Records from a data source
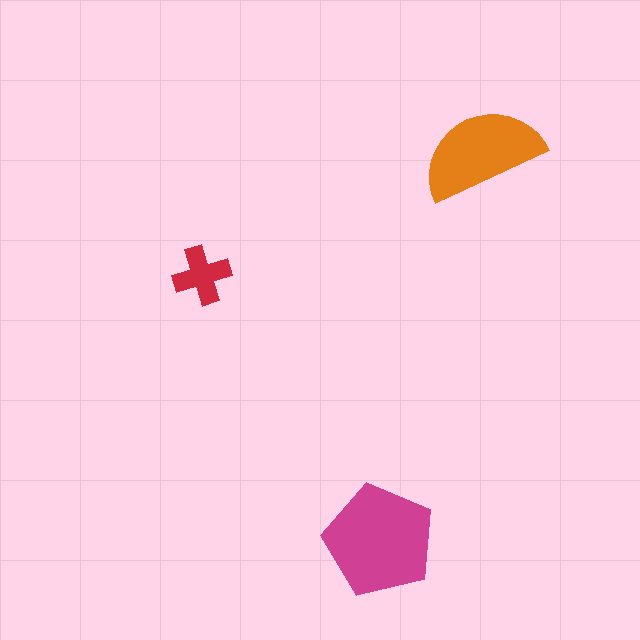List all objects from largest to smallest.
The magenta pentagon, the orange semicircle, the red cross.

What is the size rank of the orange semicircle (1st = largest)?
2nd.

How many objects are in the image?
There are 3 objects in the image.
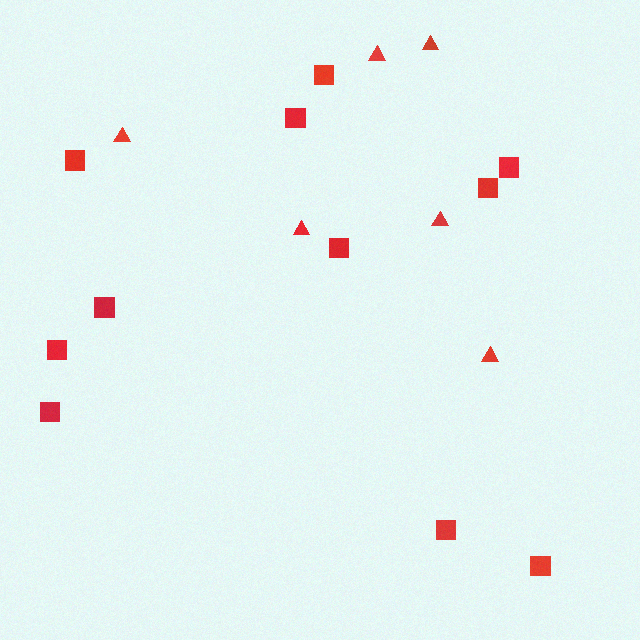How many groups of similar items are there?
There are 2 groups: one group of squares (11) and one group of triangles (6).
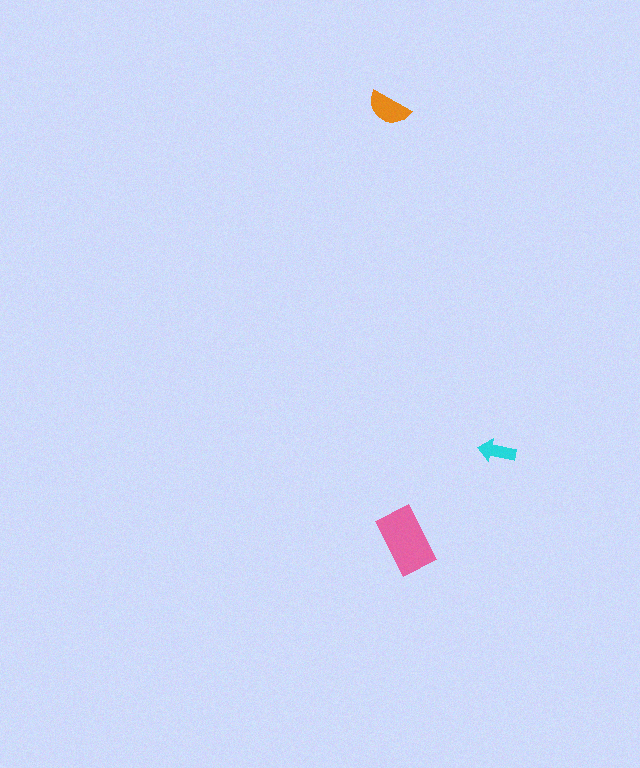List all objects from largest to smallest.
The pink rectangle, the orange semicircle, the cyan arrow.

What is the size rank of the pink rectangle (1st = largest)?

GIVEN REQUEST
Images do not belong in the copy; reproduce all other parts of the records above verbatim.

SOLUTION BELOW
List all objects from largest to smallest.
The magenta pentagon, the orange semicircle, the red cross.

What is the size rank of the orange semicircle (1st = largest)?
2nd.

How many objects are in the image?
There are 3 objects in the image.
How many groups of similar items are there?
There are 2 groups: one group of squares (11) and one group of triangles (6).
List all objects from largest to smallest.
The pink rectangle, the orange semicircle, the cyan arrow.

What is the size rank of the pink rectangle (1st = largest)?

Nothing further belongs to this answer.